Material shown start

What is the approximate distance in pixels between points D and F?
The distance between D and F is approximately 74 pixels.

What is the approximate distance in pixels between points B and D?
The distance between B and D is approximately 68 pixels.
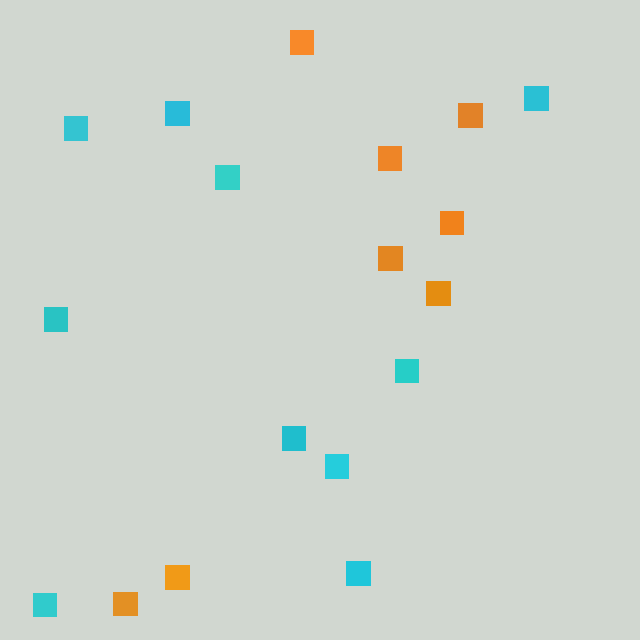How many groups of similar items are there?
There are 2 groups: one group of orange squares (8) and one group of cyan squares (10).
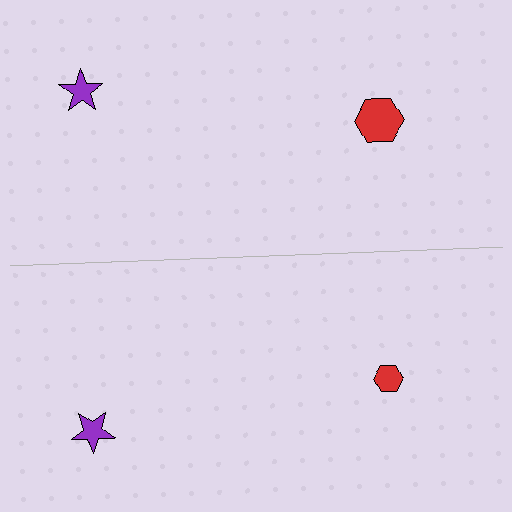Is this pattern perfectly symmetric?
No, the pattern is not perfectly symmetric. The red hexagon on the bottom side has a different size than its mirror counterpart.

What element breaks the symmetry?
The red hexagon on the bottom side has a different size than its mirror counterpart.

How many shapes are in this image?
There are 4 shapes in this image.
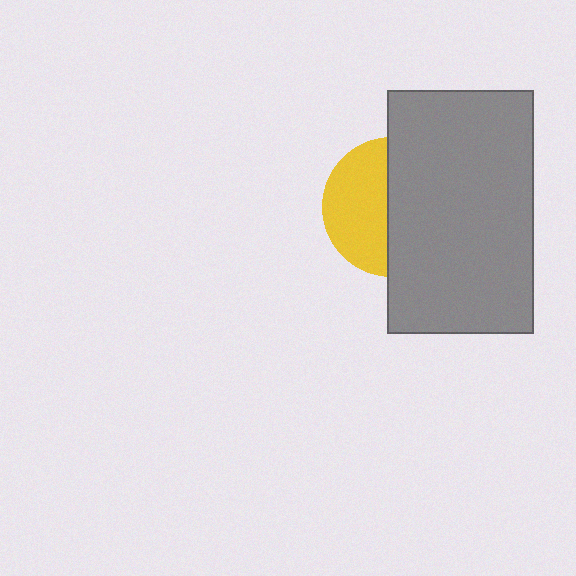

Material shown end

Find the line with "How many groups of similar items are there?" in the listing and extract it and all lines after it through the end, exactly, without the pictures.

# Correct response:
How many groups of similar items are there?
There are 2 groups: one group of orange squares (8) and one group of cyan squares (10).
Is this pattern perfectly symmetric?
No, the pattern is not perfectly symmetric. The red hexagon on the bottom side has a different size than its mirror counterpart.

What element breaks the symmetry?
The red hexagon on the bottom side has a different size than its mirror counterpart.

How many shapes are in this image?
There are 4 shapes in this image.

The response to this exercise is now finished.